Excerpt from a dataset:
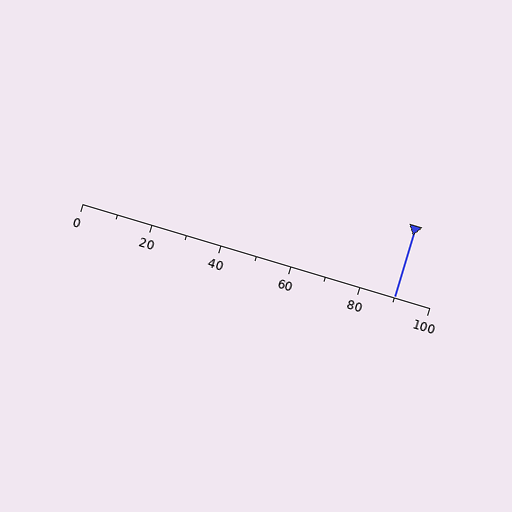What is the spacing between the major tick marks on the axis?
The major ticks are spaced 20 apart.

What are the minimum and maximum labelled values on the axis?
The axis runs from 0 to 100.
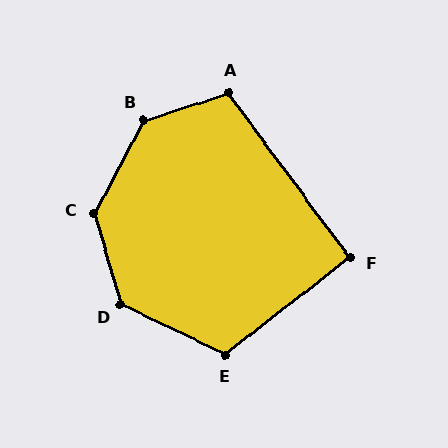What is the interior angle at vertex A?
Approximately 109 degrees (obtuse).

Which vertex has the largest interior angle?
B, at approximately 136 degrees.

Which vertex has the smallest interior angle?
F, at approximately 91 degrees.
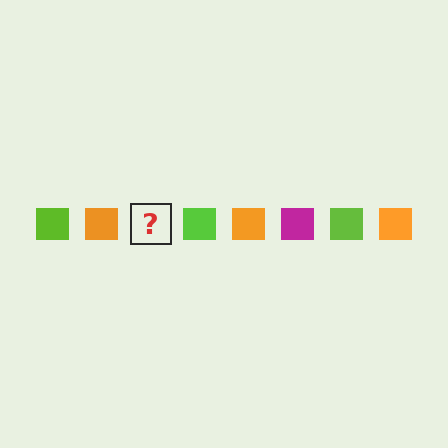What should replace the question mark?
The question mark should be replaced with a magenta square.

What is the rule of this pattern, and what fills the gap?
The rule is that the pattern cycles through lime, orange, magenta squares. The gap should be filled with a magenta square.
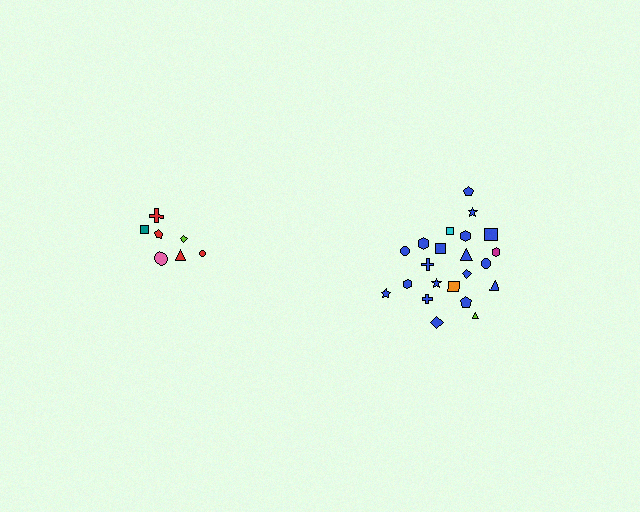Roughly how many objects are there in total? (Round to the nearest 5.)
Roughly 30 objects in total.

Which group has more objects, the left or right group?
The right group.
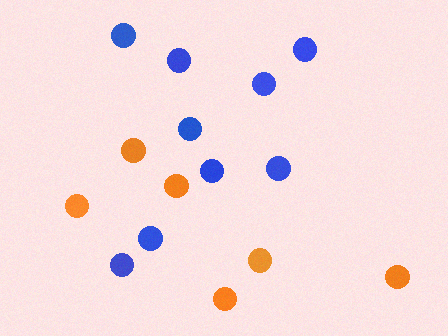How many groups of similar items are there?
There are 2 groups: one group of blue circles (9) and one group of orange circles (6).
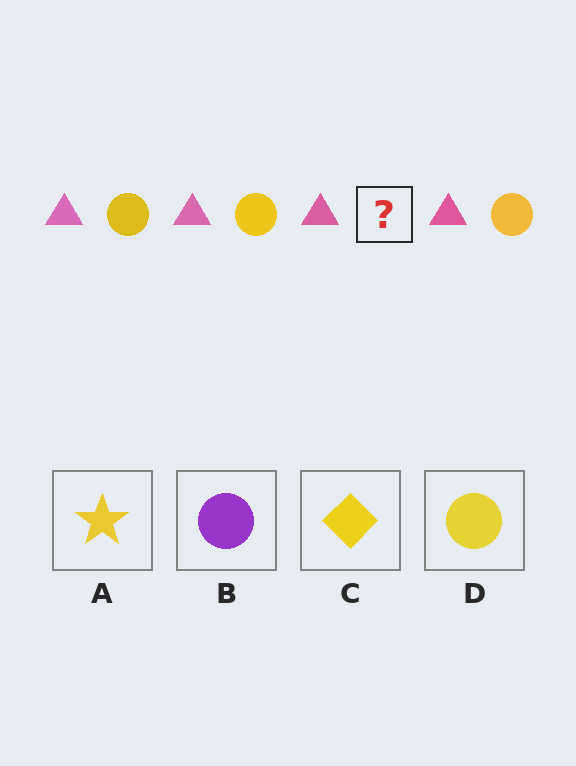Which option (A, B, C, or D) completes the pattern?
D.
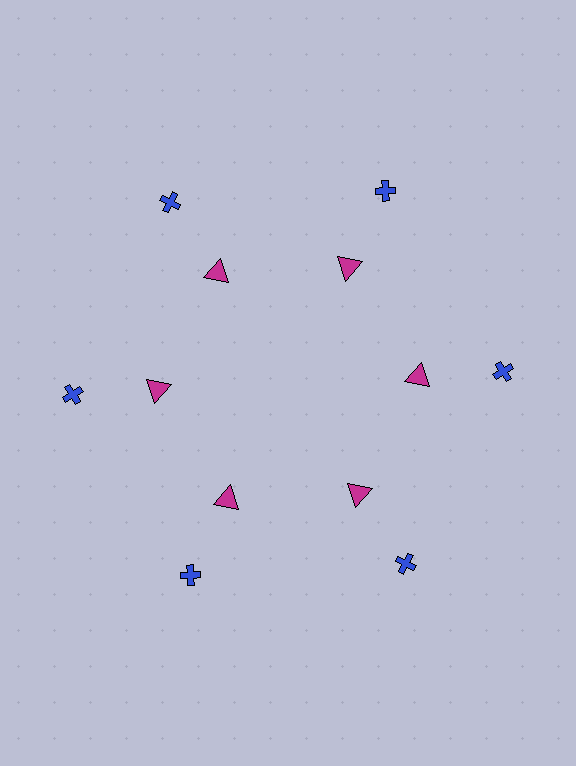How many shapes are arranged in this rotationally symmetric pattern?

=== Task statement ===
The records above are to be quoted exactly, with all pictures left out.

=== Exercise response ===
What is the spacing between the major tick marks on the axis?
The major ticks are spaced 20 apart.

What are the minimum and maximum labelled values on the axis?
The axis runs from 0 to 100.
What is the interior angle at vertex A?
Approximately 109 degrees (obtuse).

Which vertex has the largest interior angle?
B, at approximately 136 degrees.

Which vertex has the smallest interior angle?
F, at approximately 91 degrees.
What should replace the question mark?
The question mark should be replaced with a magenta square.

What is the rule of this pattern, and what fills the gap?
The rule is that the pattern cycles through lime, orange, magenta squares. The gap should be filled with a magenta square.
Roughly how many objects are there in total? (Round to the nearest 5.)
Roughly 30 objects in total.

Which group has more objects, the left or right group?
The right group.
How many groups of similar items are there?
There are 2 groups: one group of blue circles (9) and one group of orange circles (6).
Which option (A, B, C, or D) completes the pattern?
D.
How many shapes are arranged in this rotationally symmetric pattern?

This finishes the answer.